Questions about shapes in pictures:

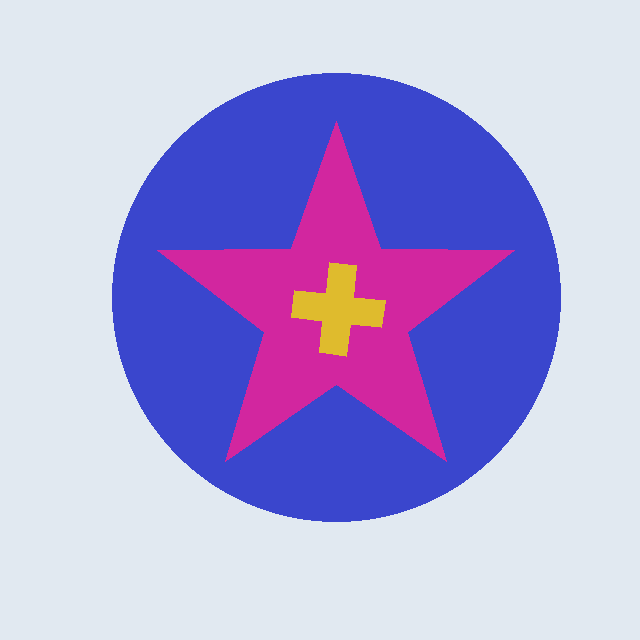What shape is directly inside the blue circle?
The magenta star.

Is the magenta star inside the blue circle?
Yes.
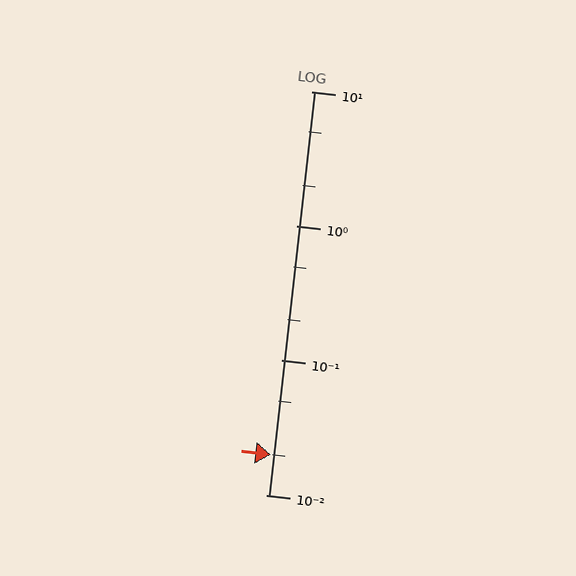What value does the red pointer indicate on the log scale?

__WHAT TO DO__:
Quote the entries in full. Any image among them is to be omitted from the copy.

__COMPLETE RESPONSE__:
What shape is directly inside the blue circle?
The magenta star.

Is the magenta star inside the blue circle?
Yes.
What value does the red pointer indicate on the log scale?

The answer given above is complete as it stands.